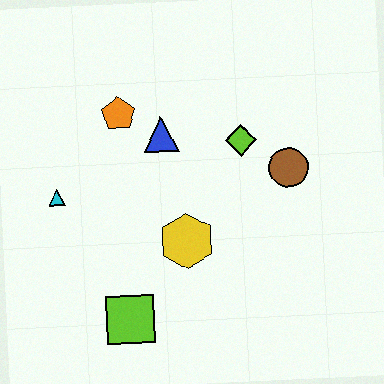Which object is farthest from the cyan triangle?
The brown circle is farthest from the cyan triangle.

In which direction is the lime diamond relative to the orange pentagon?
The lime diamond is to the right of the orange pentagon.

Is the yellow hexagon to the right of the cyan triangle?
Yes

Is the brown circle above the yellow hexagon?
Yes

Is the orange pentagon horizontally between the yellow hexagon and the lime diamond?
No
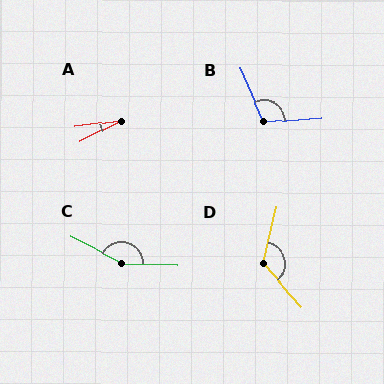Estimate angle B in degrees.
Approximately 109 degrees.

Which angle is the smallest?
A, at approximately 20 degrees.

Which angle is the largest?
C, at approximately 155 degrees.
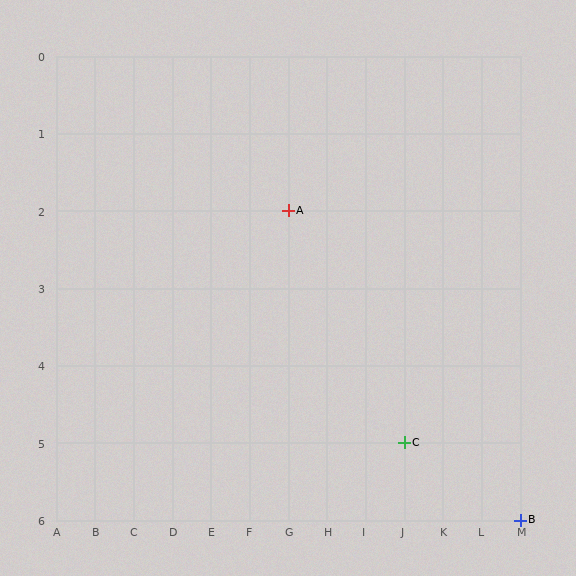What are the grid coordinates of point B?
Point B is at grid coordinates (M, 6).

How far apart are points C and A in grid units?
Points C and A are 3 columns and 3 rows apart (about 4.2 grid units diagonally).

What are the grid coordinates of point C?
Point C is at grid coordinates (J, 5).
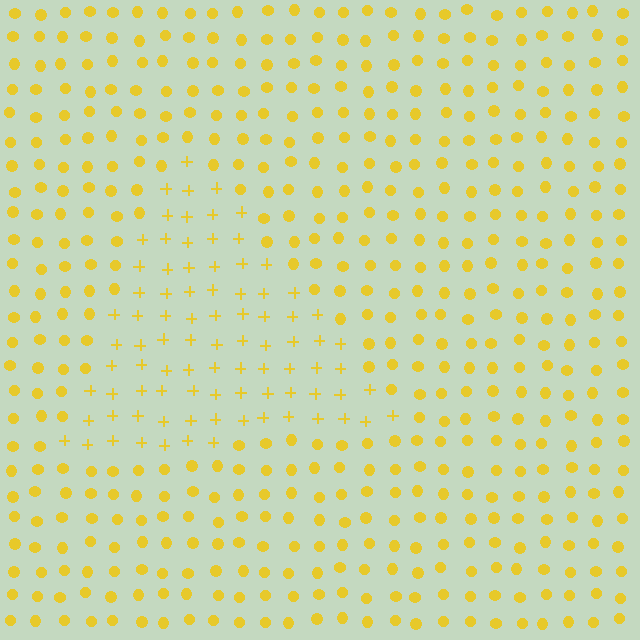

WRITTEN EXERCISE: In the records above, find the line with "Estimate angle B in degrees." and copy from it through the last line exactly, without the pictures.

TASK RESPONSE:
Estimate angle B in degrees.
Approximately 109 degrees.

Which angle is the smallest?
A, at approximately 20 degrees.

Which angle is the largest?
C, at approximately 155 degrees.
What are the grid coordinates of point B?
Point B is at grid coordinates (M, 6).

How far apart are points C and A in grid units?
Points C and A are 3 columns and 3 rows apart (about 4.2 grid units diagonally).

What are the grid coordinates of point C?
Point C is at grid coordinates (J, 5).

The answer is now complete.